BEGIN Data supplied
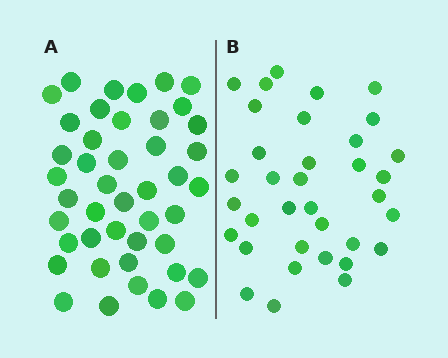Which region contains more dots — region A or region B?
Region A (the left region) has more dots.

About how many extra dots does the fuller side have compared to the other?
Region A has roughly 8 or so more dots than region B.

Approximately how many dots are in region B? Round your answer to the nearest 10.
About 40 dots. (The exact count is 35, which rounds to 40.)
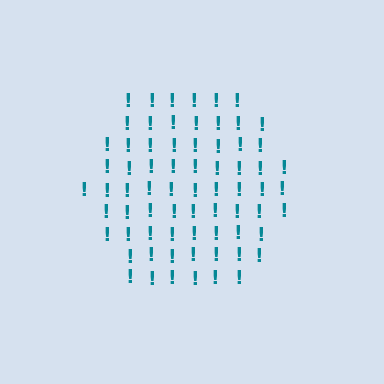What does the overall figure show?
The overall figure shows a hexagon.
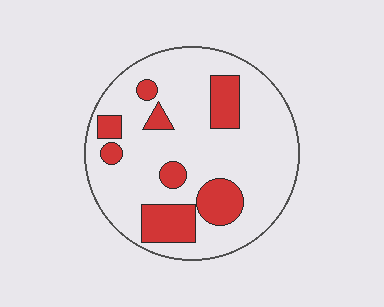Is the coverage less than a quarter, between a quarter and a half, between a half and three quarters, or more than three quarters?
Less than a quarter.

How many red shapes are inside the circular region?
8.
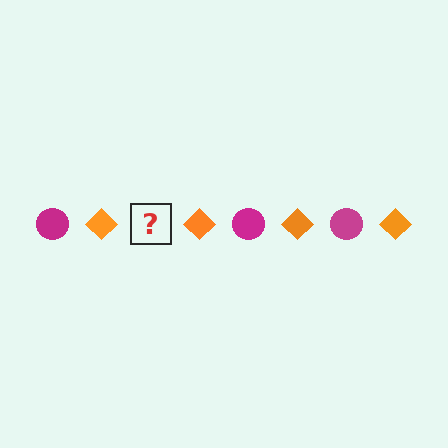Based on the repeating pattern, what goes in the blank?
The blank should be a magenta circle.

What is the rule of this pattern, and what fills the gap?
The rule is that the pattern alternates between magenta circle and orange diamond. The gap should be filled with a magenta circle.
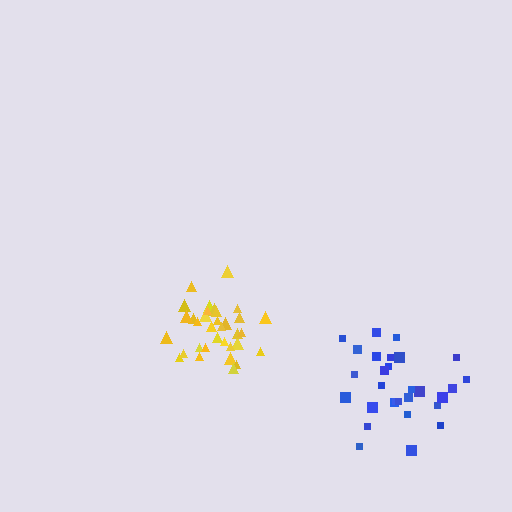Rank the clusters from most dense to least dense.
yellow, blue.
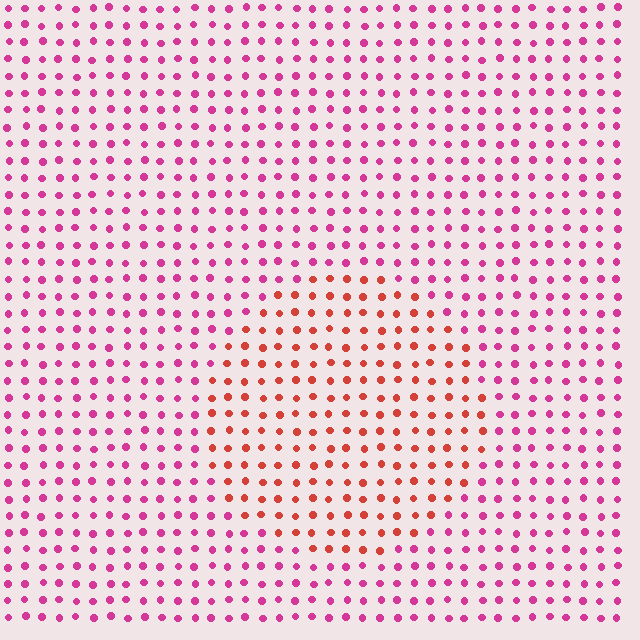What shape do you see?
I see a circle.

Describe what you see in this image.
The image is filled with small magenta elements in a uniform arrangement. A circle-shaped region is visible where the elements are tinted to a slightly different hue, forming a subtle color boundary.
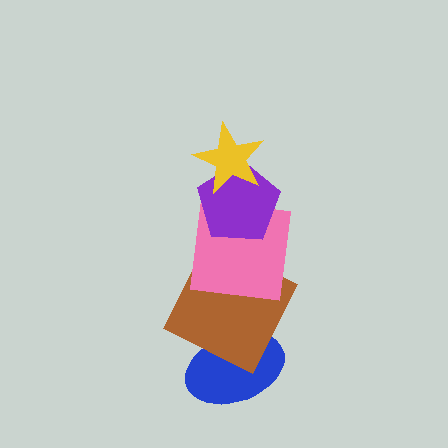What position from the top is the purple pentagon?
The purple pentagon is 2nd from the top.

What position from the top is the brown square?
END Data supplied
[Instructions to follow] Your task is to set down the records shown above exactly, minus any pictures.

[Final result]
Which region contains more dots — region A or region B?
Region A (the left region) has more dots.

About how many extra dots does the fuller side have compared to the other?
Region A has roughly 8 or so more dots than region B.

Approximately how many dots are in region B? Round your answer to the nearest 10.
About 40 dots. (The exact count is 35, which rounds to 40.)
What does the overall figure show?
The overall figure shows a hexagon.
Is the coverage less than a quarter, between a quarter and a half, between a half and three quarters, or more than three quarters?
Less than a quarter.

How many red shapes are inside the circular region?
8.
Based on the repeating pattern, what goes in the blank?
The blank should be a magenta circle.

What is the rule of this pattern, and what fills the gap?
The rule is that the pattern alternates between magenta circle and orange diamond. The gap should be filled with a magenta circle.
Rank the clusters from most dense to least dense.
yellow, blue.
What shape do you see?
I see a circle.

Describe what you see in this image.
The image is filled with small magenta elements in a uniform arrangement. A circle-shaped region is visible where the elements are tinted to a slightly different hue, forming a subtle color boundary.
What position from the top is the purple pentagon?
The purple pentagon is 2nd from the top.

What position from the top is the brown square?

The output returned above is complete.